Your objective
So that the copy matches the original, retype each line of the material below exactly.

Records for this task
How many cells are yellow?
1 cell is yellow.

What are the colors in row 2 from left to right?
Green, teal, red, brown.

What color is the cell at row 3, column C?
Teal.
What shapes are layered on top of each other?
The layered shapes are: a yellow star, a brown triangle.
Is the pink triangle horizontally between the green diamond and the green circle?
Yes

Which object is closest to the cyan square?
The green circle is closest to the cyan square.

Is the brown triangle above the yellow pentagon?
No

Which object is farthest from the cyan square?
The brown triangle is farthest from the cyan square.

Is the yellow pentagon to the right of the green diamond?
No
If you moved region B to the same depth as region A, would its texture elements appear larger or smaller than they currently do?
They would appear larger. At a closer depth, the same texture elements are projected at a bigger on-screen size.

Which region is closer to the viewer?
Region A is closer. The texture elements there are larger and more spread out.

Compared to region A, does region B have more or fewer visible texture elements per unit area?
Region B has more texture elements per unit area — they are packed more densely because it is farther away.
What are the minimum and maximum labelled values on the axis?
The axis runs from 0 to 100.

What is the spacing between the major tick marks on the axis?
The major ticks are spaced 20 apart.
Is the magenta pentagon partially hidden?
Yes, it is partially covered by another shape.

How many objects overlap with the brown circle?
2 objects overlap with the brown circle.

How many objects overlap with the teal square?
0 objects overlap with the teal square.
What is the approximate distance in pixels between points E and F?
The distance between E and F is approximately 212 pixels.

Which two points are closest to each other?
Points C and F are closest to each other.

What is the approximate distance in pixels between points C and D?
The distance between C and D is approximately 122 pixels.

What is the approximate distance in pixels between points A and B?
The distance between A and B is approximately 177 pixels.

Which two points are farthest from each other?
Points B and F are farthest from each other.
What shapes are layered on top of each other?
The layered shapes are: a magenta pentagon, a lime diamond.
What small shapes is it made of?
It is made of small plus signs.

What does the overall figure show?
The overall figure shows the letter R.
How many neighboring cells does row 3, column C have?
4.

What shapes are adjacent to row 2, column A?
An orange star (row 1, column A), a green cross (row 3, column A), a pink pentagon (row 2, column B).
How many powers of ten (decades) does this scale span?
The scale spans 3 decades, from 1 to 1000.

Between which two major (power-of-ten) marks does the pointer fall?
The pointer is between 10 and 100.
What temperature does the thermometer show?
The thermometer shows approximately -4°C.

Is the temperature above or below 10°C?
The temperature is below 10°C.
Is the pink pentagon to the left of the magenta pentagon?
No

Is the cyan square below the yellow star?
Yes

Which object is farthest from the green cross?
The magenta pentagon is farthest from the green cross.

Result for this exercise
How many cells are yellow?
1 cell is yellow.

What are the colors in row 2 from left to right?
Green, teal, red, brown.

What color is the cell at row 3, column C?
Teal.
What shapes are layered on top of each other?
The layered shapes are: a yellow star, a brown triangle.
Is the pink triangle horizontally between the green diamond and the green circle?
Yes

Which object is closest to the cyan square?
The green circle is closest to the cyan square.

Is the brown triangle above the yellow pentagon?
No

Which object is farthest from the cyan square?
The brown triangle is farthest from the cyan square.

Is the yellow pentagon to the right of the green diamond?
No
If you moved region B to the same depth as region A, would its texture elements appear larger or smaller than they currently do?
They would appear larger. At a closer depth, the same texture elements are projected at a bigger on-screen size.

Which region is closer to the viewer?
Region A is closer. The texture elements there are larger and more spread out.

Compared to region A, does region B have more or fewer visible texture elements per unit area?
Region B has more texture elements per unit area — they are packed more densely because it is farther away.
What are the minimum and maximum labelled values on the axis?
The axis runs from 0 to 100.

What is the spacing between the major tick marks on the axis?
The major ticks are spaced 20 apart.
Is the magenta pentagon partially hidden?
Yes, it is partially covered by another shape.

How many objects overlap with the brown circle?
2 objects overlap with the brown circle.

How many objects overlap with the teal square?
0 objects overlap with the teal square.
What is the approximate distance in pixels between points E and F?
The distance between E and F is approximately 212 pixels.

Which two points are closest to each other?
Points C and F are closest to each other.

What is the approximate distance in pixels between points C and D?
The distance between C and D is approximately 122 pixels.

What is the approximate distance in pixels between points A and B?
The distance between A and B is approximately 177 pixels.

Which two points are farthest from each other?
Points B and F are farthest from each other.
What shapes are layered on top of each other?
The layered shapes are: a magenta pentagon, a lime diamond.
What small shapes is it made of?
It is made of small plus signs.

What does the overall figure show?
The overall figure shows the letter R.
How many neighboring cells does row 3, column C have?
4.

What shapes are adjacent to row 2, column A?
An orange star (row 1, column A), a green cross (row 3, column A), a pink pentagon (row 2, column B).
How many powers of ten (decades) does this scale span?
The scale spans 3 decades, from 1 to 1000.

Between which two major (power-of-ten) marks does the pointer fall?
The pointer is between 10 and 100.
What temperature does the thermometer show?
The thermometer shows approximately -4°C.

Is the temperature above or below 10°C?
The temperature is below 10°C.
Is the pink pentagon to the left of the magenta pentagon?
No

Is the cyan square below the yellow star?
Yes

Which object is farthest from the green cross?
The magenta pentagon is farthest from the green cross.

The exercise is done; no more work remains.